## START GIVEN RECORDS

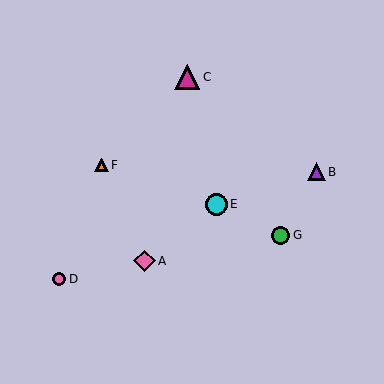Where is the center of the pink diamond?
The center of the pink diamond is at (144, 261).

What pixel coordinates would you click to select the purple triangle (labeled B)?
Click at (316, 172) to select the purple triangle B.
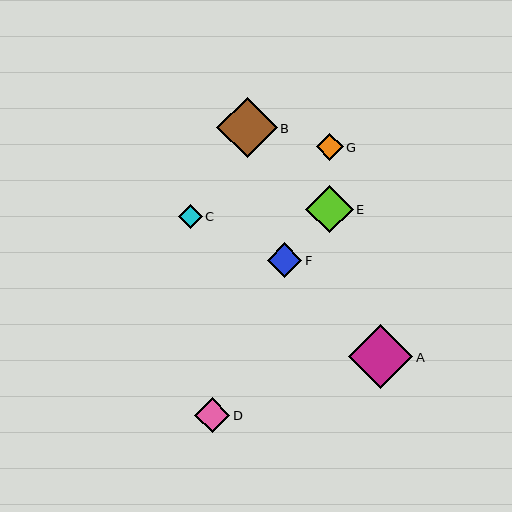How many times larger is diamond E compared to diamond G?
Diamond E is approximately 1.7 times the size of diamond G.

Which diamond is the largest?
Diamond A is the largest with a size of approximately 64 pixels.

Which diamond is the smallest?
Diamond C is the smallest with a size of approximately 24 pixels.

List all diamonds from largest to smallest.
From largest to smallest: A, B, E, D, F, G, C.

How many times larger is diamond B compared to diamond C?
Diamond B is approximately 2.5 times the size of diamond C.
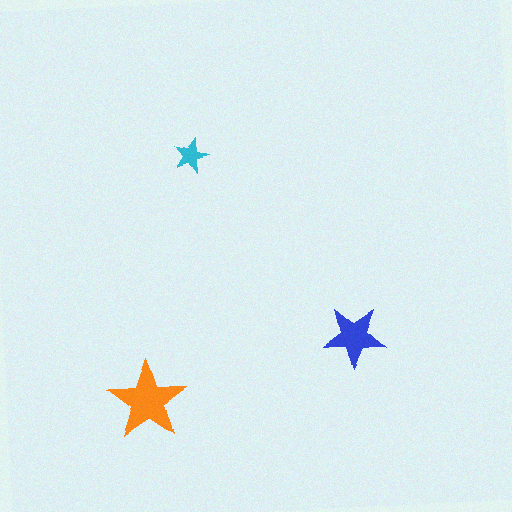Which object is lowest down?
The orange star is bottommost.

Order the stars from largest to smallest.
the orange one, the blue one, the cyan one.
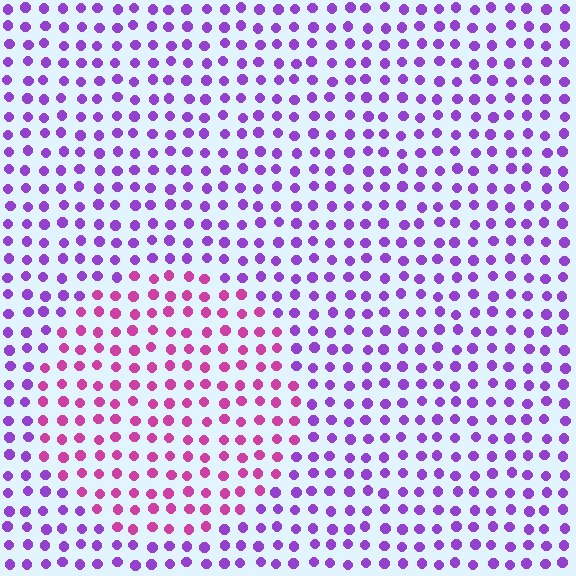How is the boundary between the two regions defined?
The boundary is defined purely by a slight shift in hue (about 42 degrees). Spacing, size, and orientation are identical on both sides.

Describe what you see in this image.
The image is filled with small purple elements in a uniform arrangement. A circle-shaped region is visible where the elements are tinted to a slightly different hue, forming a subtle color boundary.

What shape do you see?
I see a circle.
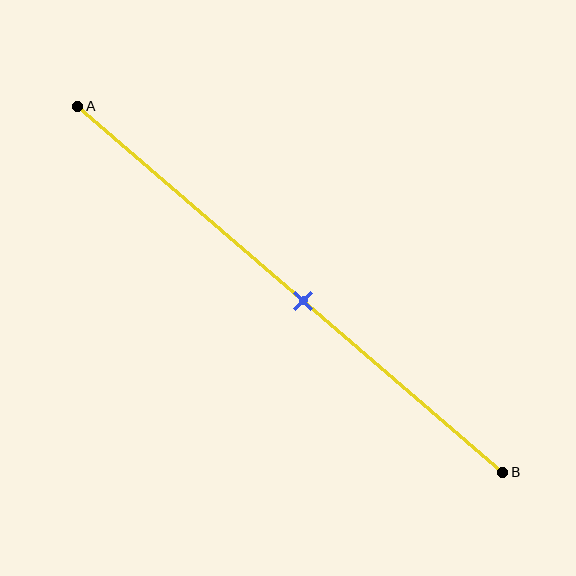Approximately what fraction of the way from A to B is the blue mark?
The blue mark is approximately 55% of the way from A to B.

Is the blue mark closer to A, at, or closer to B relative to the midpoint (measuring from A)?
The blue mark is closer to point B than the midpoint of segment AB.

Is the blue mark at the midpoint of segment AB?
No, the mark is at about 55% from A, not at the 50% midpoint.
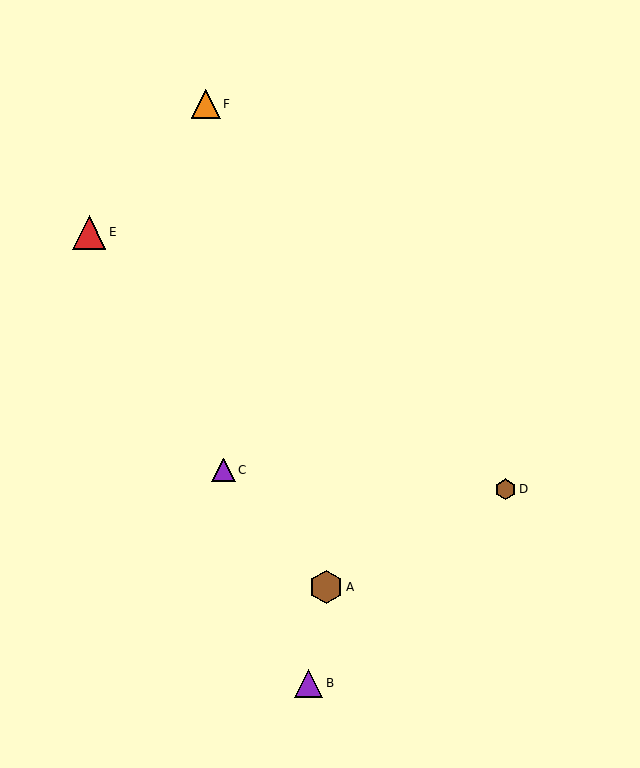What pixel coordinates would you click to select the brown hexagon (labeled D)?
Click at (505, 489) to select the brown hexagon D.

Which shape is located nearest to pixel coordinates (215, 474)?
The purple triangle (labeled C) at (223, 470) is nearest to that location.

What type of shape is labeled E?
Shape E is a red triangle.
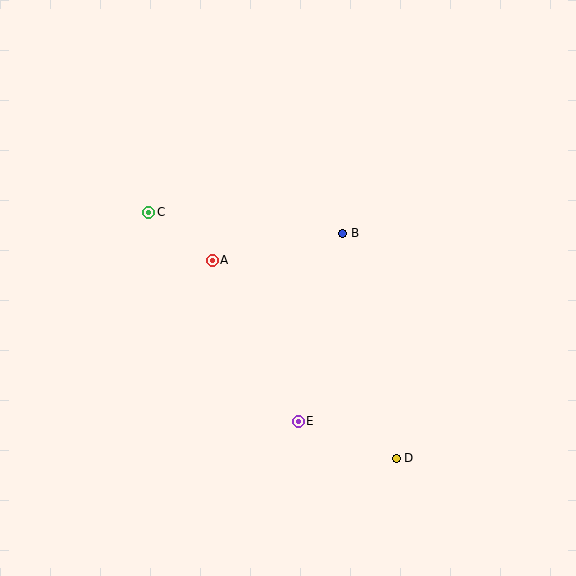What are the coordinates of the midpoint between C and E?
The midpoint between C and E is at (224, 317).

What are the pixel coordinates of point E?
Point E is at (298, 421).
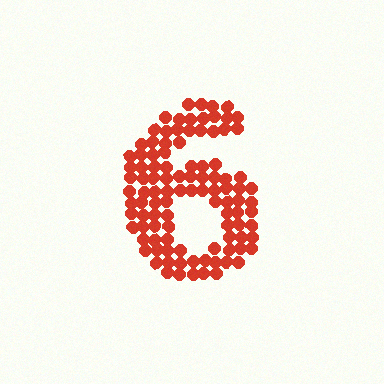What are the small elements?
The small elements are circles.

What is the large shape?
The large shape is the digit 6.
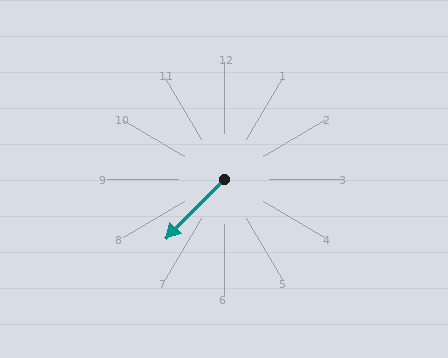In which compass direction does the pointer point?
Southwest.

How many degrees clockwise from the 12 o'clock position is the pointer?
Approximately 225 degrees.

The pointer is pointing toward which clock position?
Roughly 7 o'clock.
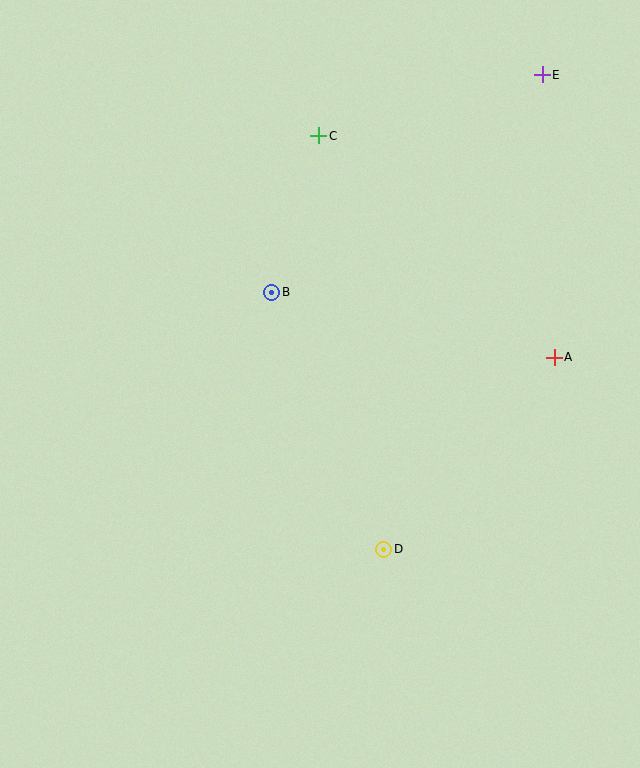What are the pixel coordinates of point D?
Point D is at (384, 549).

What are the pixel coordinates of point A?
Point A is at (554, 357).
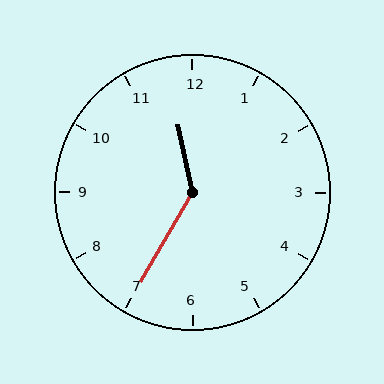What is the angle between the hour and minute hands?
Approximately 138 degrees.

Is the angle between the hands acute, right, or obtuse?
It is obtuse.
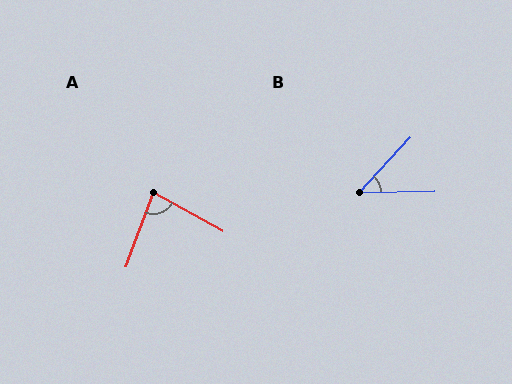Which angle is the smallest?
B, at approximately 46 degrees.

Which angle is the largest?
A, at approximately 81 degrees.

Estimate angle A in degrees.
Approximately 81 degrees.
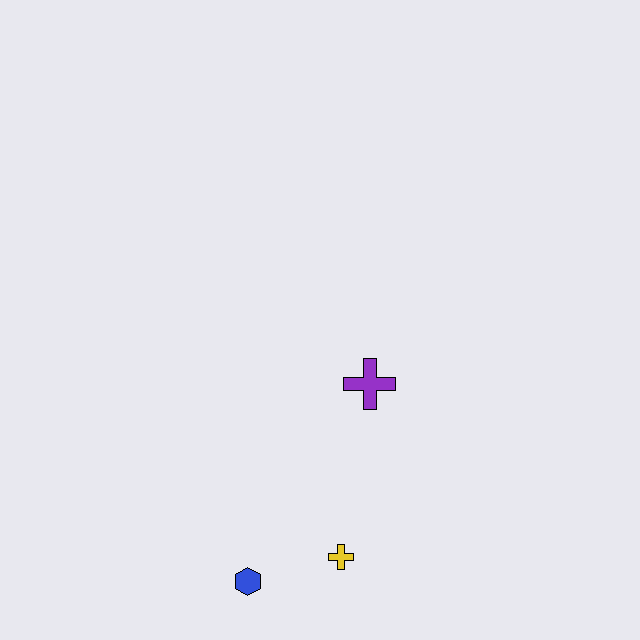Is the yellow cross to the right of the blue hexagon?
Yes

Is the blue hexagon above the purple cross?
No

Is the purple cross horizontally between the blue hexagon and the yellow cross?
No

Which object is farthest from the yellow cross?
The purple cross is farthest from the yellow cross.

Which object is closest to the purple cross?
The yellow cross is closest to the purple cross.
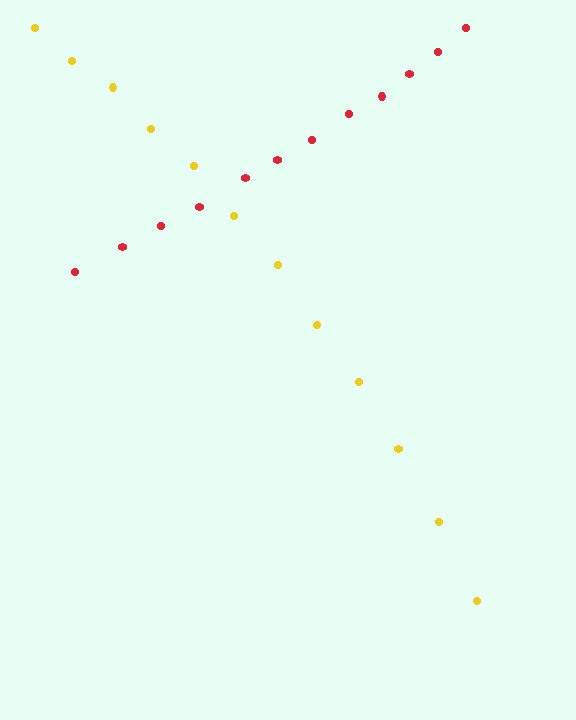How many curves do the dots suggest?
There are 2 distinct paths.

## END GIVEN RECORDS

• [INSTRUCTIONS TO FOLLOW]
Take the records above and transcribe them exactly, dropping every picture.

• [RESULT FOR THIS EXERCISE]
Where is the center of the pink diamond?
The center of the pink diamond is at (144, 261).

What pixel coordinates would you click to select the purple triangle (labeled B)?
Click at (316, 172) to select the purple triangle B.
How many times larger is diamond E compared to diamond G?
Diamond E is approximately 1.7 times the size of diamond G.

Which diamond is the largest?
Diamond A is the largest with a size of approximately 64 pixels.

Which diamond is the smallest?
Diamond C is the smallest with a size of approximately 24 pixels.

List all diamonds from largest to smallest.
From largest to smallest: A, B, E, D, F, G, C.

How many times larger is diamond B compared to diamond C?
Diamond B is approximately 2.5 times the size of diamond C.
Which object is lowest down?
The orange star is bottommost.

Order the stars from largest to smallest.
the orange one, the blue one, the cyan one.
How is the boundary between the two regions defined?
The boundary is defined purely by a slight shift in hue (about 42 degrees). Spacing, size, and orientation are identical on both sides.

Describe what you see in this image.
The image is filled with small purple elements in a uniform arrangement. A circle-shaped region is visible where the elements are tinted to a slightly different hue, forming a subtle color boundary.

What shape do you see?
I see a circle.
Approximately what fraction of the way from A to B is the blue mark?
The blue mark is approximately 55% of the way from A to B.

Is the blue mark closer to A, at, or closer to B relative to the midpoint (measuring from A)?
The blue mark is closer to point B than the midpoint of segment AB.

Is the blue mark at the midpoint of segment AB?
No, the mark is at about 55% from A, not at the 50% midpoint.
What pixel coordinates would you click to select the brown hexagon (labeled D)?
Click at (505, 489) to select the brown hexagon D.

Which shape is located nearest to pixel coordinates (215, 474)?
The purple triangle (labeled C) at (223, 470) is nearest to that location.

What type of shape is labeled E?
Shape E is a red triangle.
What are the coordinates of the midpoint between C and E?
The midpoint between C and E is at (224, 317).

What are the pixel coordinates of point E?
Point E is at (298, 421).
What are the small elements?
The small elements are circles.

What is the large shape?
The large shape is the digit 6.
In which compass direction does the pointer point?
Southwest.

How many degrees clockwise from the 12 o'clock position is the pointer?
Approximately 225 degrees.

The pointer is pointing toward which clock position?
Roughly 7 o'clock.
What are the pixel coordinates of point D?
Point D is at (384, 549).

What are the pixel coordinates of point A?
Point A is at (554, 357).
What is the angle between the hour and minute hands?
Approximately 138 degrees.

Is the angle between the hands acute, right, or obtuse?
It is obtuse.
Which angle is the smallest?
B, at approximately 46 degrees.

Which angle is the largest?
A, at approximately 81 degrees.

Estimate angle A in degrees.
Approximately 81 degrees.
Is the yellow cross to the right of the blue hexagon?
Yes

Is the blue hexagon above the purple cross?
No

Is the purple cross horizontally between the blue hexagon and the yellow cross?
No

Which object is farthest from the yellow cross?
The purple cross is farthest from the yellow cross.

Which object is closest to the purple cross?
The yellow cross is closest to the purple cross.
How many curves do the dots suggest?
There are 2 distinct paths.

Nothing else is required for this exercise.